> Directions
Skip the pictures. Copy all the rest of the records down exactly.

* * *

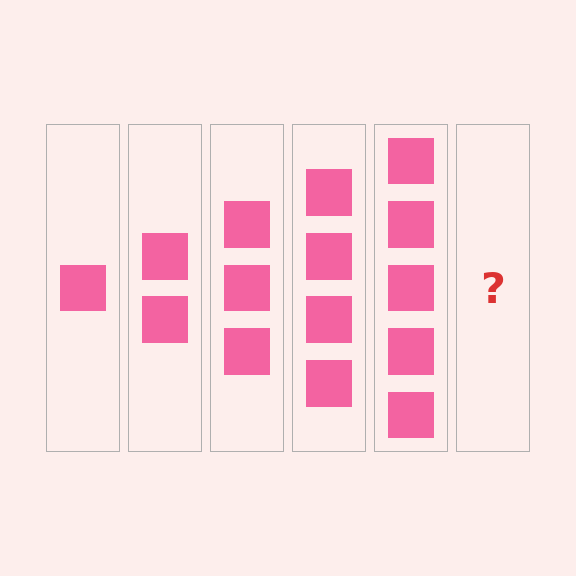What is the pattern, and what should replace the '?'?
The pattern is that each step adds one more square. The '?' should be 6 squares.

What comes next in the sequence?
The next element should be 6 squares.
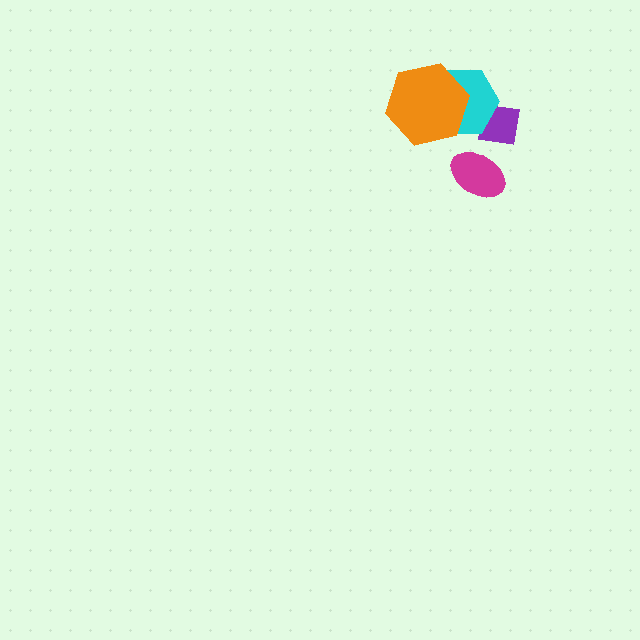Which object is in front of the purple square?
The cyan hexagon is in front of the purple square.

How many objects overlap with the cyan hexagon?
2 objects overlap with the cyan hexagon.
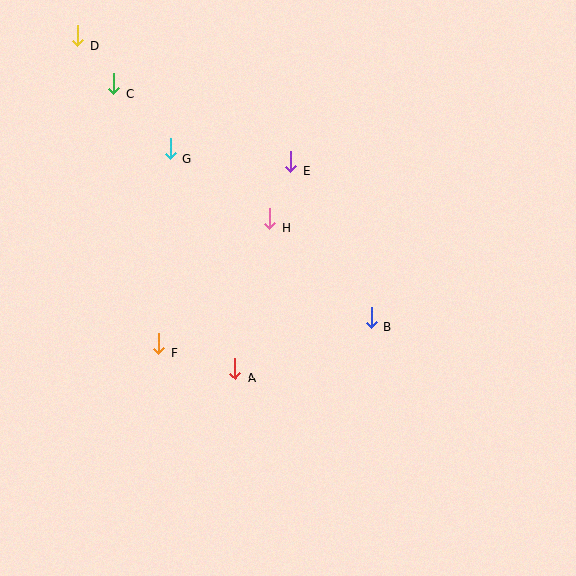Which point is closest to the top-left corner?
Point D is closest to the top-left corner.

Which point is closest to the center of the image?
Point H at (269, 228) is closest to the center.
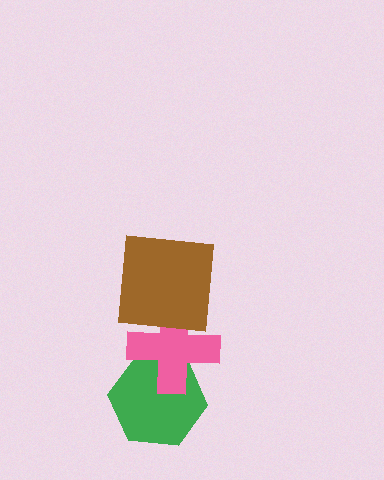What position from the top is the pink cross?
The pink cross is 2nd from the top.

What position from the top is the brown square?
The brown square is 1st from the top.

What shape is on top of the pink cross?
The brown square is on top of the pink cross.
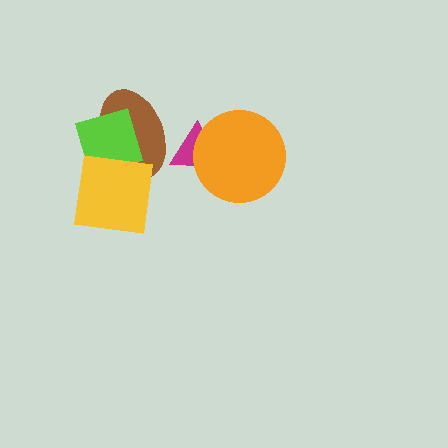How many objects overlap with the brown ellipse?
2 objects overlap with the brown ellipse.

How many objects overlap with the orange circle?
1 object overlaps with the orange circle.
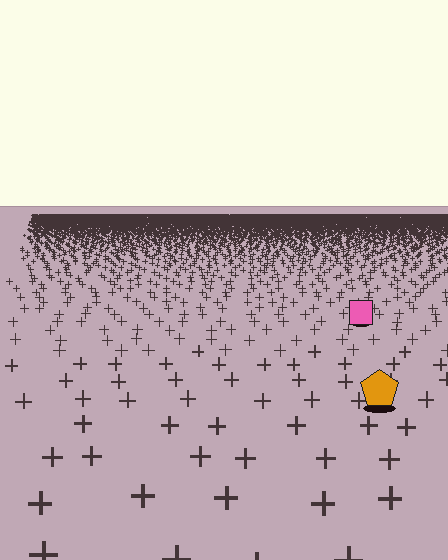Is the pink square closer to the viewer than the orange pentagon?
No. The orange pentagon is closer — you can tell from the texture gradient: the ground texture is coarser near it.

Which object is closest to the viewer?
The orange pentagon is closest. The texture marks near it are larger and more spread out.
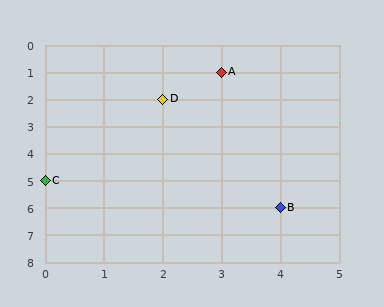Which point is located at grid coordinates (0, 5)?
Point C is at (0, 5).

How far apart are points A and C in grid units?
Points A and C are 3 columns and 4 rows apart (about 5.0 grid units diagonally).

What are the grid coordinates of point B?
Point B is at grid coordinates (4, 6).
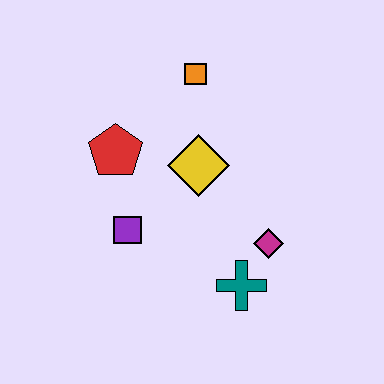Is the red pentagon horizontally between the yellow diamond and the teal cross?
No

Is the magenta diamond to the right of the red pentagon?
Yes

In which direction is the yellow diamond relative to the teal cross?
The yellow diamond is above the teal cross.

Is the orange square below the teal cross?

* * *

> Problem solution
What is the pattern, and what should replace the '?'?
The pattern is that each step adds one more square. The '?' should be 6 squares.

What comes next in the sequence?
The next element should be 6 squares.
Which object is in front of the purple square?
The cyan hexagon is in front of the purple square.

How many objects overlap with the cyan hexagon?
2 objects overlap with the cyan hexagon.
Which point is closest to the top-left corner?
Point D is closest to the top-left corner.

Which point is closest to the center of the image?
Point H at (269, 228) is closest to the center.
What position from the top is the pink cross?
The pink cross is 2nd from the top.

What position from the top is the brown square?
The brown square is 1st from the top.

What shape is on top of the pink cross?
The brown square is on top of the pink cross.
How many objects overlap with the brown ellipse?
2 objects overlap with the brown ellipse.

How many objects overlap with the orange circle?
1 object overlaps with the orange circle.
Is the pink square closer to the viewer than the orange pentagon?
No. The orange pentagon is closer — you can tell from the texture gradient: the ground texture is coarser near it.

Which object is closest to the viewer?
The orange pentagon is closest. The texture marks near it are larger and more spread out.
Which point is located at grid coordinates (0, 5)?
Point C is at (0, 5).

How far apart are points A and C in grid units?
Points A and C are 3 columns and 4 rows apart (about 5.0 grid units diagonally).

What are the grid coordinates of point B?
Point B is at grid coordinates (4, 6).
Is the red pentagon horizontally between the yellow diamond and the teal cross?
No

Is the magenta diamond to the right of the red pentagon?
Yes

In which direction is the yellow diamond relative to the teal cross?
The yellow diamond is above the teal cross.

Is the orange square below the teal cross?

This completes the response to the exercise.